- _Te gebruiken gegevens_:
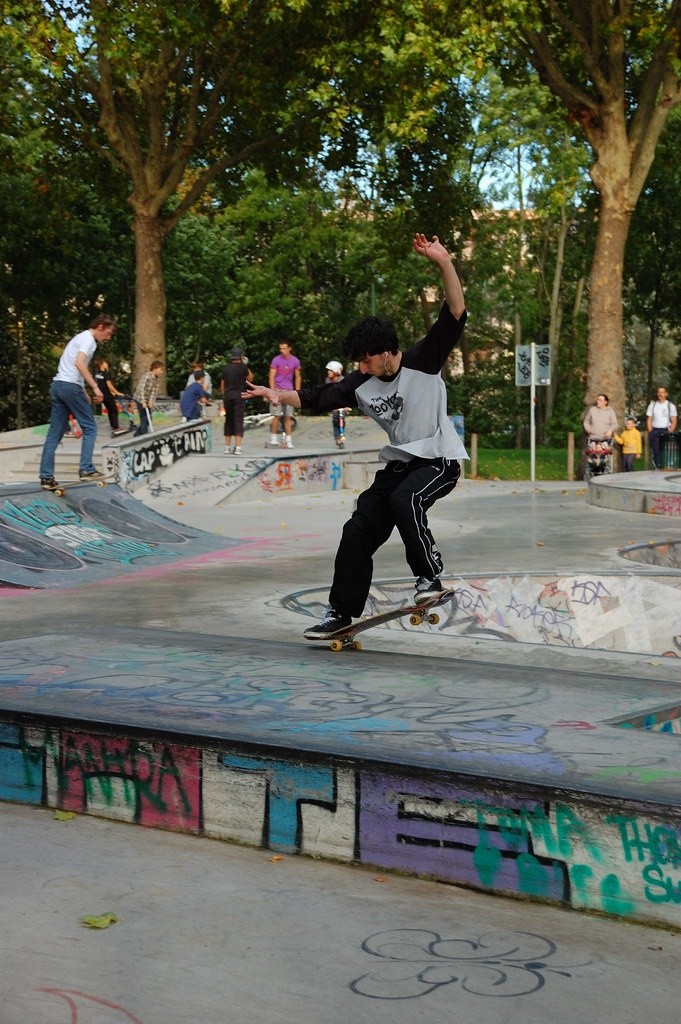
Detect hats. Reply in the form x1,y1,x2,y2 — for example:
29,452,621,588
230,348,244,360
195,370,208,378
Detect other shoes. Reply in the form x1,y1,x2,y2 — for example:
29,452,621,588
270,437,279,445
226,447,232,453
234,447,243,455
285,439,293,449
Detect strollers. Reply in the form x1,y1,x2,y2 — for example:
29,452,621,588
583,433,614,481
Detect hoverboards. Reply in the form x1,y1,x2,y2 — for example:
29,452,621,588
112,394,137,438
332,408,352,450
63,414,83,438
198,402,210,417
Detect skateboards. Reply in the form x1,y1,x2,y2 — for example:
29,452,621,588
48,472,117,496
319,589,457,652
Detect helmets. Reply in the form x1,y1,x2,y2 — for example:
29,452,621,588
325,360,343,376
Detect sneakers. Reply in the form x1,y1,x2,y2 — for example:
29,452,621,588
41,478,58,490
413,575,441,604
304,607,352,639
79,469,104,481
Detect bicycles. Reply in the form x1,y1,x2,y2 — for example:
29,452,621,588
242,410,296,432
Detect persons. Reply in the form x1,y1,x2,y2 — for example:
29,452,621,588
220,347,254,454
39,314,116,489
240,231,468,639
325,360,351,443
268,341,302,449
583,386,677,478
94,357,213,436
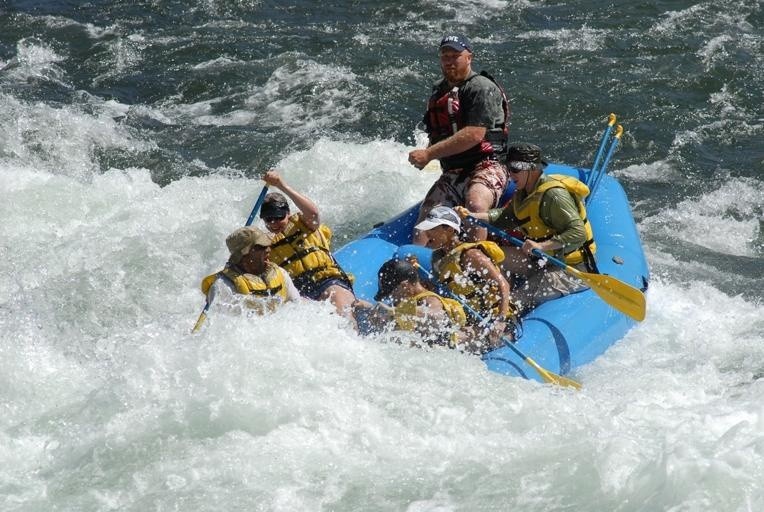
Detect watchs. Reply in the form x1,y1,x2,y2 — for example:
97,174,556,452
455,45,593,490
495,314,507,321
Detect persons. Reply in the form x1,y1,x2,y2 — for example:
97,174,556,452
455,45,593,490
409,32,510,244
202,227,301,315
453,142,597,316
353,258,467,350
414,207,524,354
259,172,356,319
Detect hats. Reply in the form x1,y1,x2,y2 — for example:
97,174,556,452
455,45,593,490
442,32,474,54
259,192,288,219
373,259,416,301
415,206,462,233
499,142,548,171
225,226,278,263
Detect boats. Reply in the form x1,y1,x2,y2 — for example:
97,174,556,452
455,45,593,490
331,163,650,390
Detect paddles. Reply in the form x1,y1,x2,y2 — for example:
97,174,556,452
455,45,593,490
413,261,583,393
483,219,645,323
190,180,270,335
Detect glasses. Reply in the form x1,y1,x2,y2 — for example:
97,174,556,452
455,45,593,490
508,165,522,174
266,215,285,222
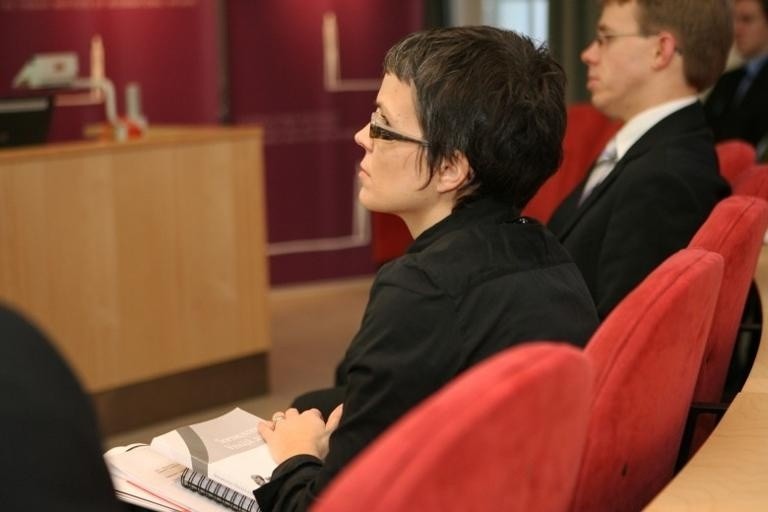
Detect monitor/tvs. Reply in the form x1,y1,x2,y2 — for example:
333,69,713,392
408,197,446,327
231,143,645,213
0,93,55,148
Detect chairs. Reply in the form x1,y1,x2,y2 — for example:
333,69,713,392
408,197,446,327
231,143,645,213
302,101,767,511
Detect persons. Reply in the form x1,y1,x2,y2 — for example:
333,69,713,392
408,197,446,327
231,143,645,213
549,1,734,314
703,1,768,148
0,302,114,512
257,25,599,512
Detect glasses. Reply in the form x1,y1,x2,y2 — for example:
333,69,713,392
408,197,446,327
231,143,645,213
595,30,676,39
369,110,431,147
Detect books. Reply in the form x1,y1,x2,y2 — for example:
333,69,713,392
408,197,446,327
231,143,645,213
103,407,277,511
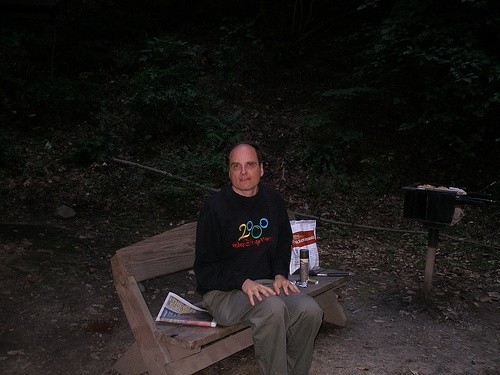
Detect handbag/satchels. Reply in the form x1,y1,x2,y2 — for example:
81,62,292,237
287,219,321,275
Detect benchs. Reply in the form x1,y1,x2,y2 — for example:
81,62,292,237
111,222,348,375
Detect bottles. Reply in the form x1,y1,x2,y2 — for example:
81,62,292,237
300,249,309,283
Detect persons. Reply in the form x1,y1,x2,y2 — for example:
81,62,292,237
195,143,322,375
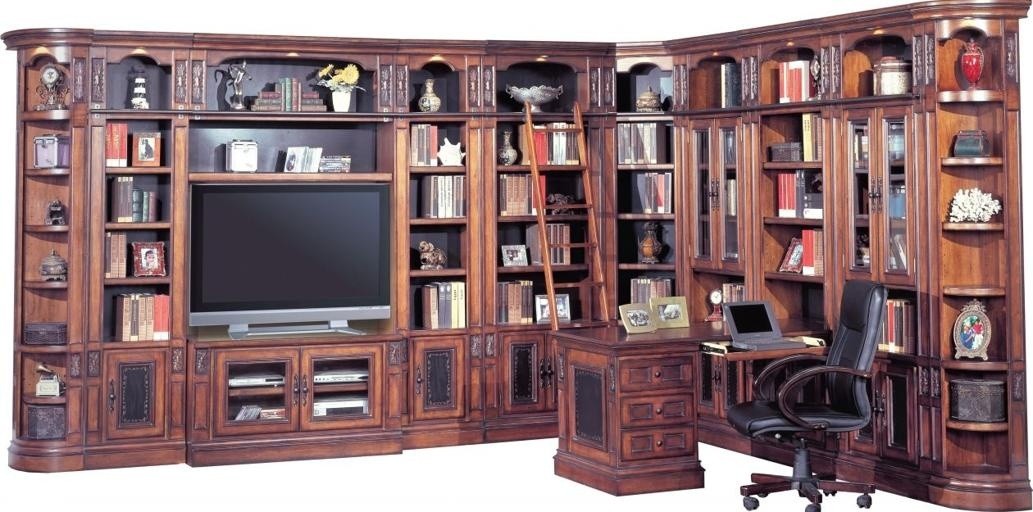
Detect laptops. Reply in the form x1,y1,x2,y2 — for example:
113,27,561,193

- _Opdracht_:
Geef alles vanaf de regel met "Detect bottles. Reply" tot en met het einde van de items opnieuw weer, de verzoeken inbegrepen, en verhoog daarbij elke coördinaat in de antwoorden met -130, terwijl de verzoeken en hun voorbeeldwaarden ongewijzigd blijven. Laat de afbeeldingen in uw antwoord weg.

- _Volledige uitvoer_:
Detect bottles. Reply in the form x1,y1,x2,y2 — for example:
81,62,292,237
170,119,179,153
Detect persons. Reply in the form x1,y1,x2,y2 — for example:
81,62,292,237
65,13,192,245
Detect laptops. Reply in the form x1,y1,x2,y2 — for example:
113,27,561,193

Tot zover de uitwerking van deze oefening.